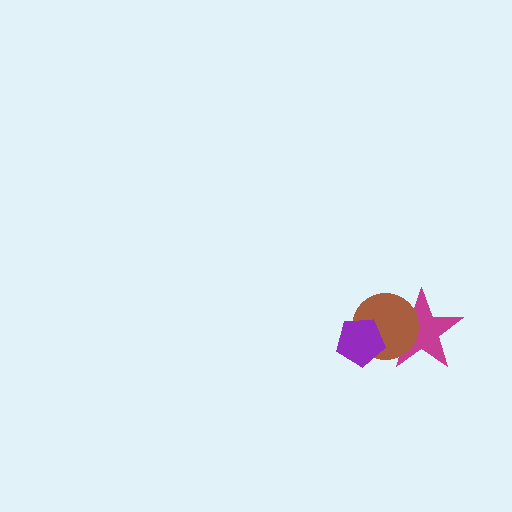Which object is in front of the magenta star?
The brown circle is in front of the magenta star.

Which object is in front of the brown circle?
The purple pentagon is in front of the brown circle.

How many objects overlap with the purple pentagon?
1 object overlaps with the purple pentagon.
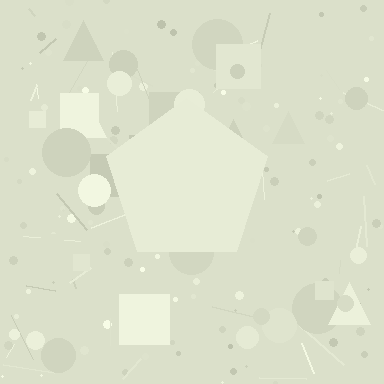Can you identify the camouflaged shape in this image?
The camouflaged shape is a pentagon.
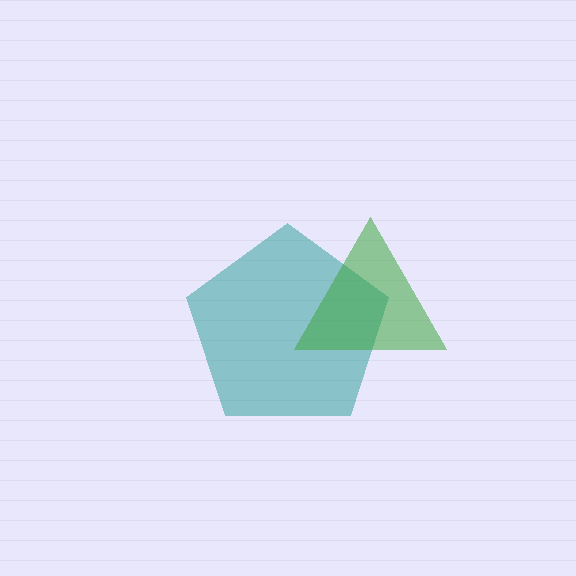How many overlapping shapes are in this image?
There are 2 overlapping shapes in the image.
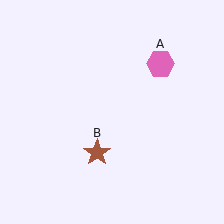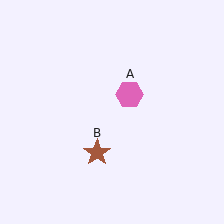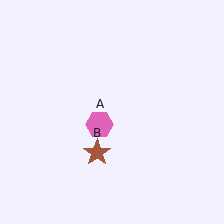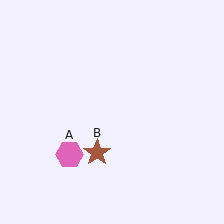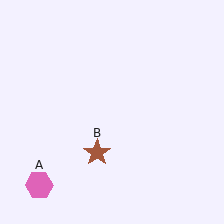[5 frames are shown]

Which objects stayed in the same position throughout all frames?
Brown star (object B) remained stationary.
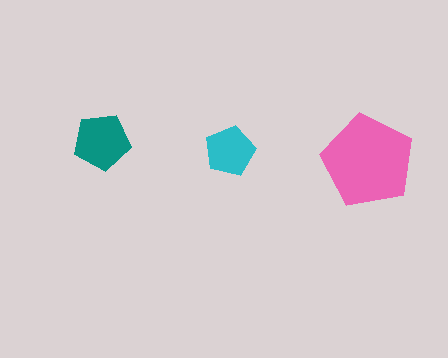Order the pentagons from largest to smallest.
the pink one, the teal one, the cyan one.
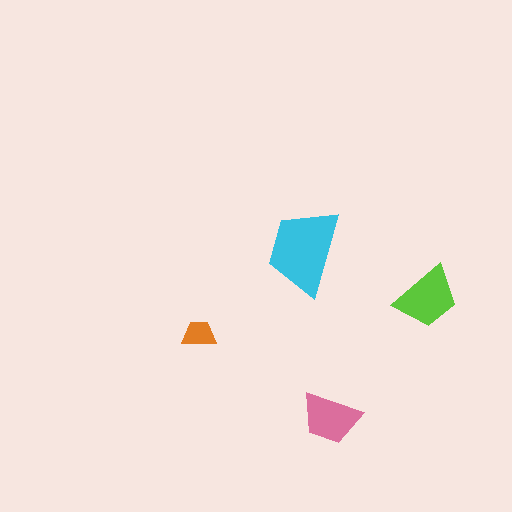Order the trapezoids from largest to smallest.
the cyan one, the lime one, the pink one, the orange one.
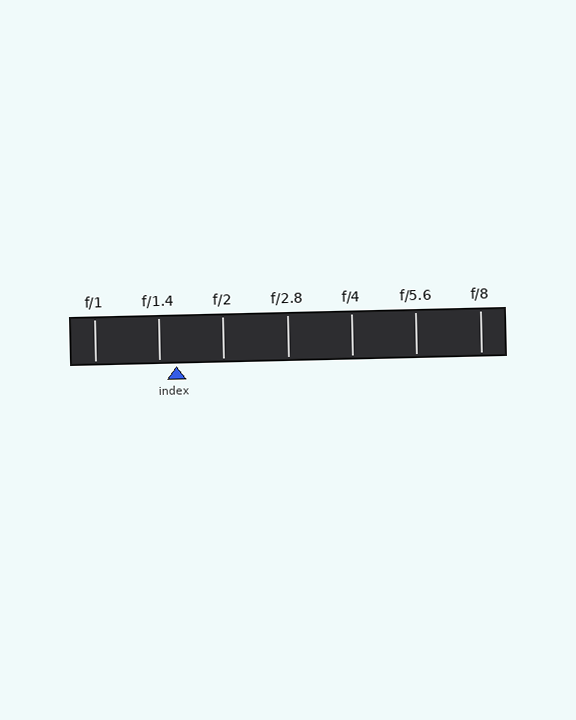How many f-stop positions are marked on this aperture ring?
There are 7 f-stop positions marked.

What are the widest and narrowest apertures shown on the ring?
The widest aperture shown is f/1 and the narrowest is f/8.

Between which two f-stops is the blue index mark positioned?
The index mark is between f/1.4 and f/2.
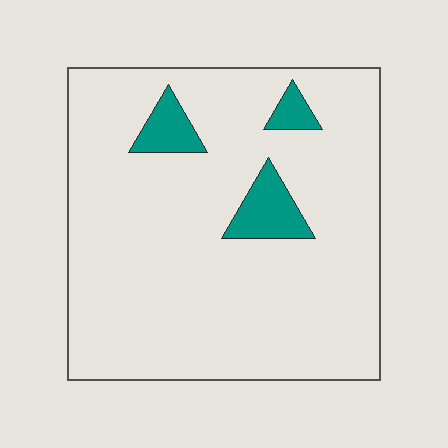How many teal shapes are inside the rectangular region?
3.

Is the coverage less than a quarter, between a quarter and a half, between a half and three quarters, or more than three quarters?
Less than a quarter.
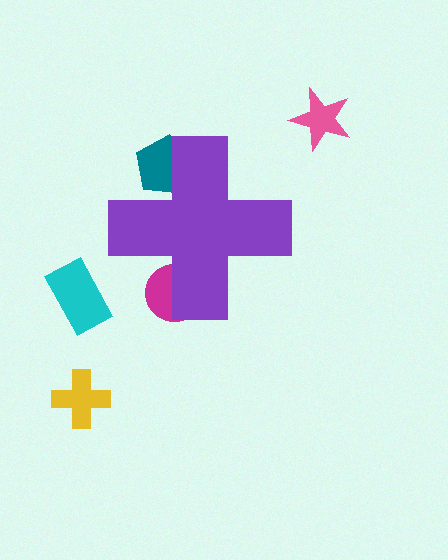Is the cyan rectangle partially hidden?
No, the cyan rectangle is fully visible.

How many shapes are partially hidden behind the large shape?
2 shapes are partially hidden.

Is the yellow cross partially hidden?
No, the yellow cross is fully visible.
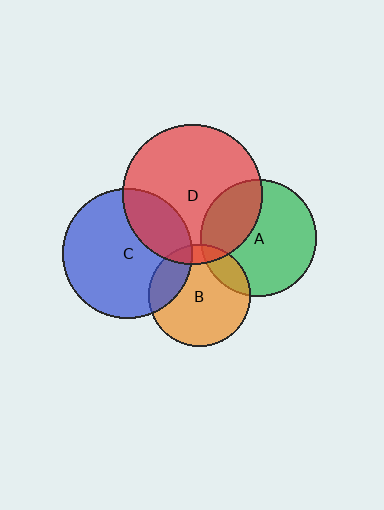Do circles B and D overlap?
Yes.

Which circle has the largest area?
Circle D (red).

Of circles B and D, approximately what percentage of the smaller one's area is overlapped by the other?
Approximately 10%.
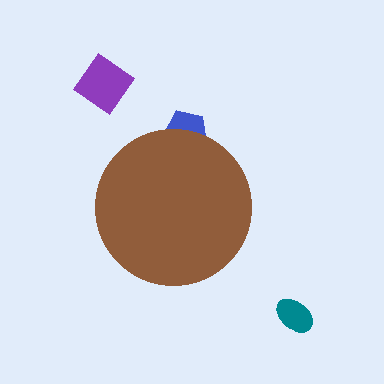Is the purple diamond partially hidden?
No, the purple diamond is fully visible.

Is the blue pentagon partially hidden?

AIM OF THE EXERCISE =>
Repeat the material above verbatim. Leave the pictures behind.

TASK ANSWER =>
Which object is in front of the magenta star?
The brown circle is in front of the magenta star.

Which object is in front of the brown circle?
The purple pentagon is in front of the brown circle.

How many objects overlap with the purple pentagon?
1 object overlaps with the purple pentagon.
Can you identify the camouflaged shape in this image?
The camouflaged shape is a pentagon.
How many overlapping shapes are in this image?
There are 2 overlapping shapes in the image.
[5 frames are shown]

Which objects stayed in the same position throughout all frames?
Brown star (object B) remained stationary.
Order the pentagons from largest to smallest.
the pink one, the teal one, the cyan one.
Order the trapezoids from largest to smallest.
the cyan one, the lime one, the pink one, the orange one.
How many f-stop positions are marked on this aperture ring?
There are 7 f-stop positions marked.

What are the widest and narrowest apertures shown on the ring?
The widest aperture shown is f/1 and the narrowest is f/8.

Between which two f-stops is the blue index mark positioned?
The index mark is between f/1.4 and f/2.
How many teal shapes are inside the rectangular region?
3.

Is the coverage less than a quarter, between a quarter and a half, between a half and three quarters, or more than three quarters?
Less than a quarter.
Is the cyan rectangle partially hidden?
No, the cyan rectangle is fully visible.

How many shapes are partially hidden behind the large shape?
2 shapes are partially hidden.

Is the yellow cross partially hidden?
No, the yellow cross is fully visible.
Do circles B and D overlap?
Yes.

Which circle has the largest area?
Circle D (red).

Of circles B and D, approximately what percentage of the smaller one's area is overlapped by the other?
Approximately 10%.
Is the purple diamond partially hidden?
No, the purple diamond is fully visible.

Is the blue pentagon partially hidden?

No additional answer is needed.